DIRECTIVE: Will you output the entries below exactly, skipping every image they contain?

MATERIAL:
------------------------------------------------
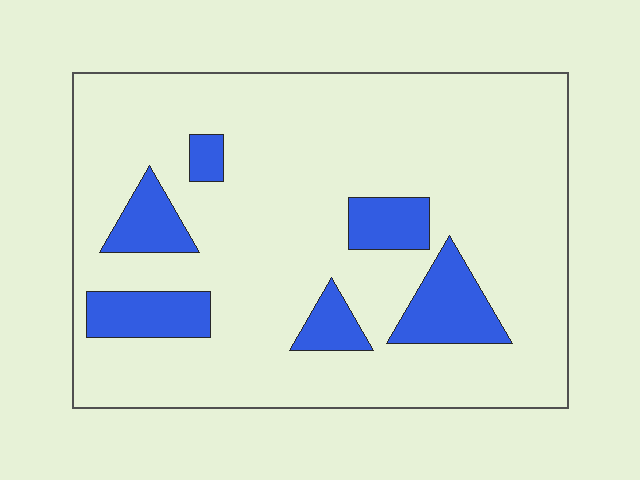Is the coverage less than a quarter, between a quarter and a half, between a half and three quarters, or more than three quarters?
Less than a quarter.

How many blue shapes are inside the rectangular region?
6.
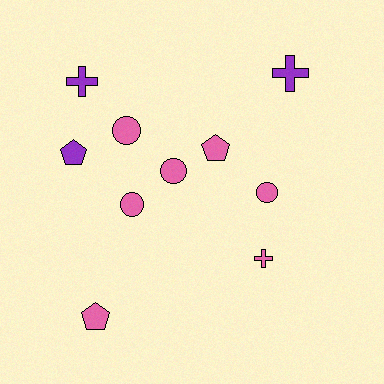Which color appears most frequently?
------------------------------------------------
ANSWER FOR THIS EXERCISE:
Is the coverage less than a quarter, between a quarter and a half, between a half and three quarters, or more than three quarters?
Less than a quarter.

How many blue shapes are inside the rectangular region?
6.
Which color appears most frequently?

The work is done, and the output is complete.